**Work required**
Your task is to copy the listing exactly. Drop any pictures from the copy.

**Exercise materials**
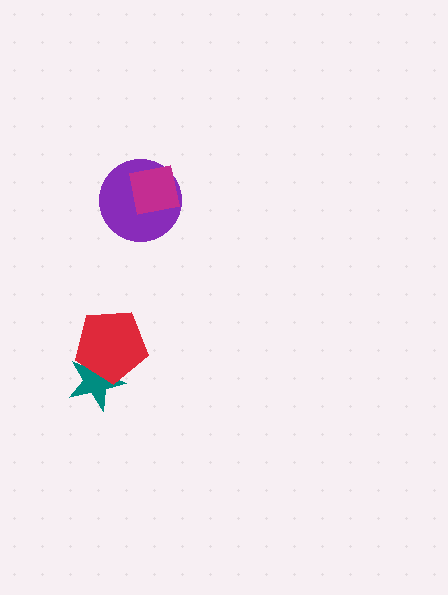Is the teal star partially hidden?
Yes, it is partially covered by another shape.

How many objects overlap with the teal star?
1 object overlaps with the teal star.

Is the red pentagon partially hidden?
No, no other shape covers it.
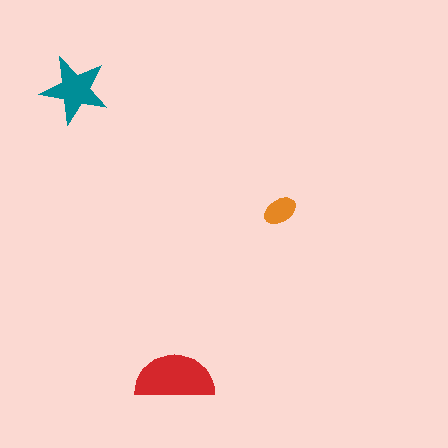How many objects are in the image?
There are 3 objects in the image.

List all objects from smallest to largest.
The orange ellipse, the teal star, the red semicircle.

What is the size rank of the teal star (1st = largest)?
2nd.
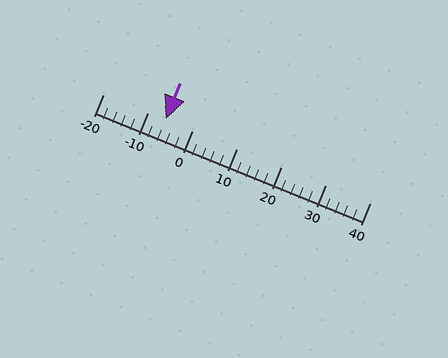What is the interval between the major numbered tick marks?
The major tick marks are spaced 10 units apart.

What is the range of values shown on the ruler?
The ruler shows values from -20 to 40.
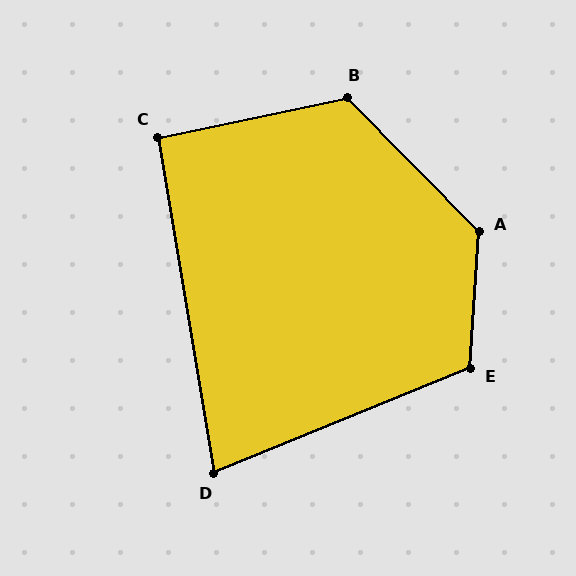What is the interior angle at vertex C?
Approximately 92 degrees (obtuse, close to a right angle).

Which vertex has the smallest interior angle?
D, at approximately 77 degrees.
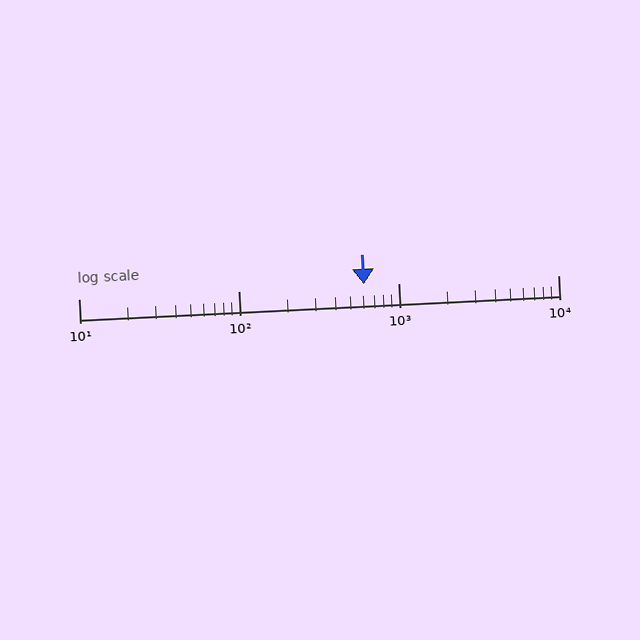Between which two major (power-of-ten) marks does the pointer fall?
The pointer is between 100 and 1000.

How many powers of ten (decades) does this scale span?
The scale spans 3 decades, from 10 to 10000.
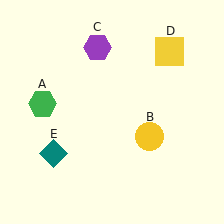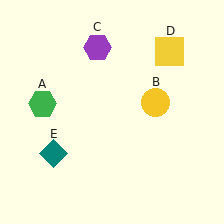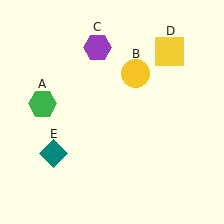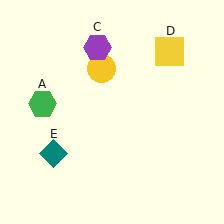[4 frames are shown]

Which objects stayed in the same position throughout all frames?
Green hexagon (object A) and purple hexagon (object C) and yellow square (object D) and teal diamond (object E) remained stationary.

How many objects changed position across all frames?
1 object changed position: yellow circle (object B).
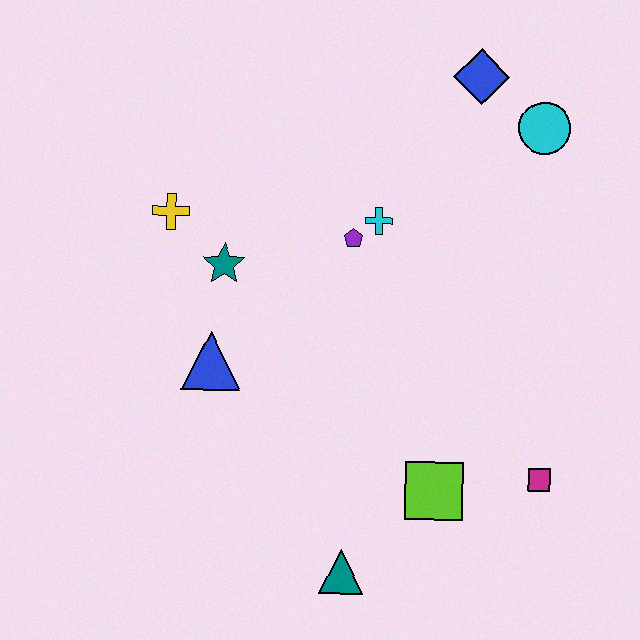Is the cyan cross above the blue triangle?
Yes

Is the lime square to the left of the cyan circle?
Yes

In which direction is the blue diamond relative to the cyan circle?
The blue diamond is to the left of the cyan circle.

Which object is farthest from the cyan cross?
The teal triangle is farthest from the cyan cross.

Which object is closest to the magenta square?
The lime square is closest to the magenta square.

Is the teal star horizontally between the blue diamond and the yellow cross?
Yes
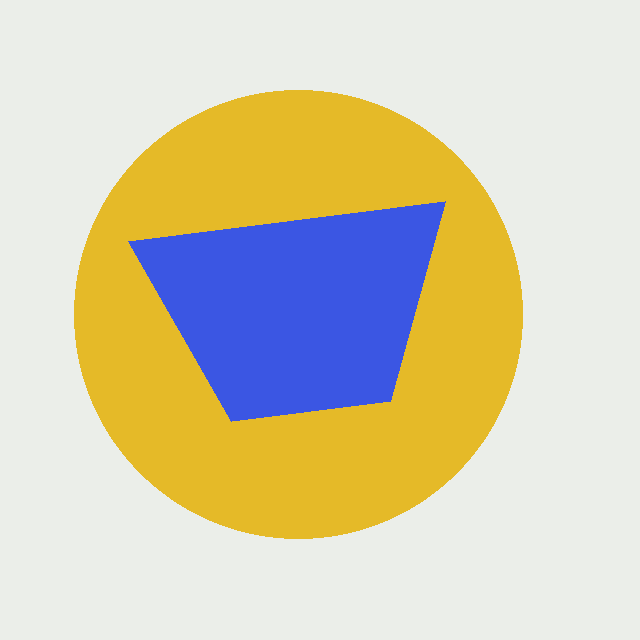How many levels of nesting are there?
2.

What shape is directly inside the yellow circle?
The blue trapezoid.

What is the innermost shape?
The blue trapezoid.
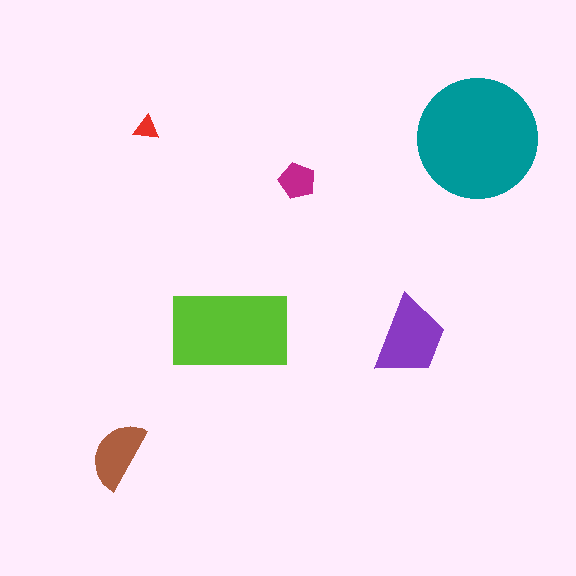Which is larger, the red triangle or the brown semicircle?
The brown semicircle.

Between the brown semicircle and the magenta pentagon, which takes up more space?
The brown semicircle.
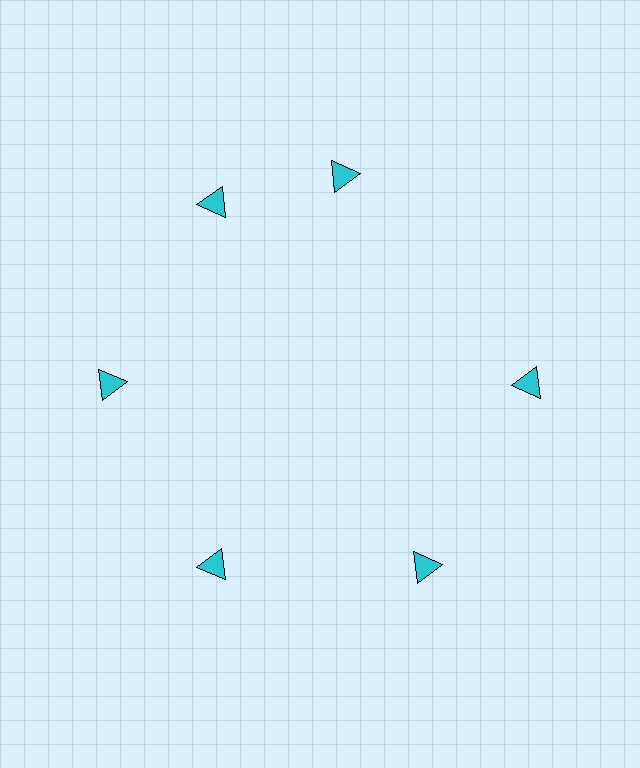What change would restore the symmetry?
The symmetry would be restored by rotating it back into even spacing with its neighbors so that all 6 triangles sit at equal angles and equal distance from the center.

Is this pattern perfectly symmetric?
No. The 6 cyan triangles are arranged in a ring, but one element near the 1 o'clock position is rotated out of alignment along the ring, breaking the 6-fold rotational symmetry.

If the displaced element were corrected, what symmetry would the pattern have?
It would have 6-fold rotational symmetry — the pattern would map onto itself every 60 degrees.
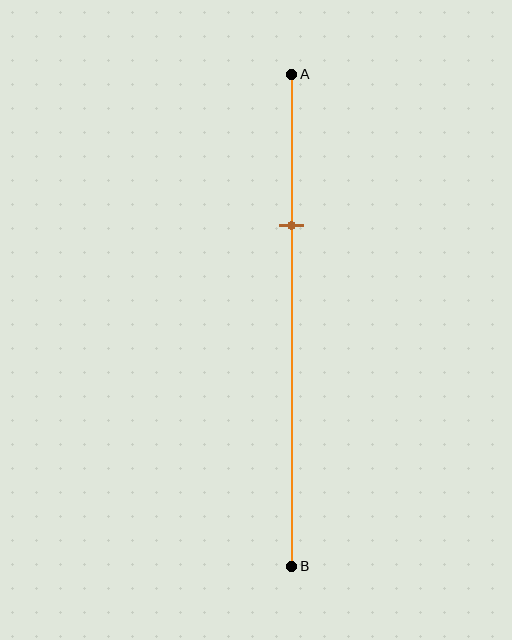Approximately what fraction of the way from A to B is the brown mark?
The brown mark is approximately 30% of the way from A to B.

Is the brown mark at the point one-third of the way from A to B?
Yes, the mark is approximately at the one-third point.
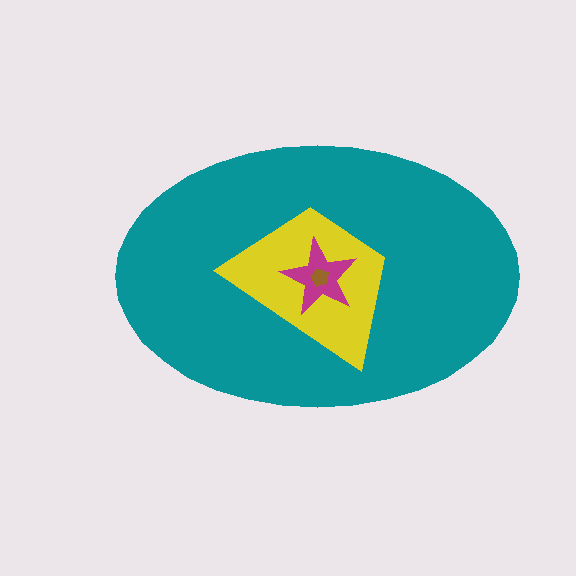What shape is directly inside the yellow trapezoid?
The magenta star.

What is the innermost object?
The brown pentagon.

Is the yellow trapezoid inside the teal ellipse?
Yes.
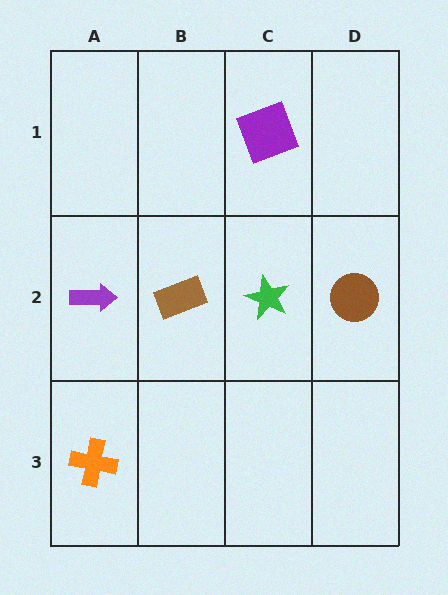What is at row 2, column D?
A brown circle.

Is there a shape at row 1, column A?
No, that cell is empty.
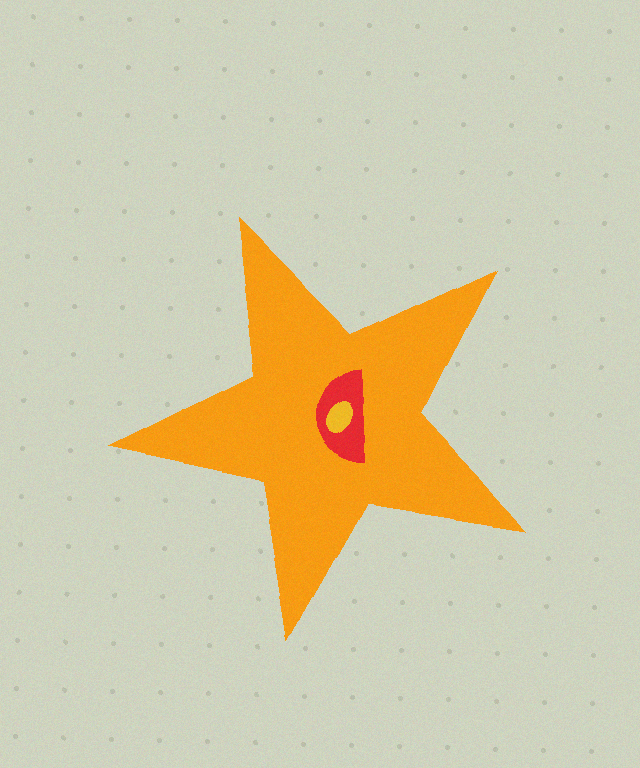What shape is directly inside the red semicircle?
The yellow ellipse.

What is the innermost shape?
The yellow ellipse.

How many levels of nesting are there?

**Answer in full**
Is the teal star partially hidden?
Yes, it is partially covered by another shape.

How many objects overlap with the teal star?
1 object overlaps with the teal star.

Is the red pentagon partially hidden?
No, no other shape covers it.
How many objects are in the image?
There are 3 objects in the image.

List all objects from smallest to largest.
The orange ellipse, the teal star, the red semicircle.

What is the size rank of the teal star (1st = largest)?
2nd.
What is the interval between the major numbered tick marks?
The major tick marks are spaced 10 units apart.

What is the range of values shown on the ruler?
The ruler shows values from -20 to 40.
What is the interior angle at vertex C?
Approximately 92 degrees (obtuse, close to a right angle).

Which vertex has the smallest interior angle?
D, at approximately 77 degrees.
Between which two major (power-of-ten) marks does the pointer fall?
The pointer is between 100 and 1000.

How many powers of ten (decades) does this scale span?
The scale spans 3 decades, from 10 to 10000.
[4 frames are shown]

Which objects stayed in the same position throughout all frames?
Green hexagon (object A) and purple hexagon (object C) and yellow square (object D) and teal diamond (object E) remained stationary.

How many objects changed position across all frames?
1 object changed position: yellow circle (object B).
Is the cyan cross above the blue triangle?
Yes

Is the lime square to the left of the cyan circle?
Yes

In which direction is the blue diamond relative to the cyan circle?
The blue diamond is to the left of the cyan circle.

Which object is farthest from the cyan cross?
The teal triangle is farthest from the cyan cross.

Which object is closest to the magenta square?
The lime square is closest to the magenta square.

Is the teal star horizontally between the blue diamond and the yellow cross?
Yes
How many levels of nesting are there?
2.

What shape is directly inside the yellow circle?
The blue trapezoid.

What is the innermost shape?
The blue trapezoid.
Which is larger, the red triangle or the brown semicircle?
The brown semicircle.

Between the brown semicircle and the magenta pentagon, which takes up more space?
The brown semicircle.
What change would restore the symmetry?
The symmetry would be restored by rotating it back into even spacing with its neighbors so that all 6 triangles sit at equal angles and equal distance from the center.

Is this pattern perfectly symmetric?
No. The 6 cyan triangles are arranged in a ring, but one element near the 1 o'clock position is rotated out of alignment along the ring, breaking the 6-fold rotational symmetry.

If the displaced element were corrected, what symmetry would the pattern have?
It would have 6-fold rotational symmetry — the pattern would map onto itself every 60 degrees.
Approximately what fraction of the way from A to B is the brown mark?
The brown mark is approximately 30% of the way from A to B.

Is the brown mark at the point one-third of the way from A to B?
Yes, the mark is approximately at the one-third point.
What shape is directly inside the yellow trapezoid?
The magenta star.

What is the innermost object?
The brown pentagon.

Is the yellow trapezoid inside the teal ellipse?
Yes.
What is at row 2, column D?
A brown circle.

Is there a shape at row 1, column A?
No, that cell is empty.
What shape is directly inside the red semicircle?
The yellow ellipse.

What is the innermost shape?
The yellow ellipse.

How many levels of nesting are there?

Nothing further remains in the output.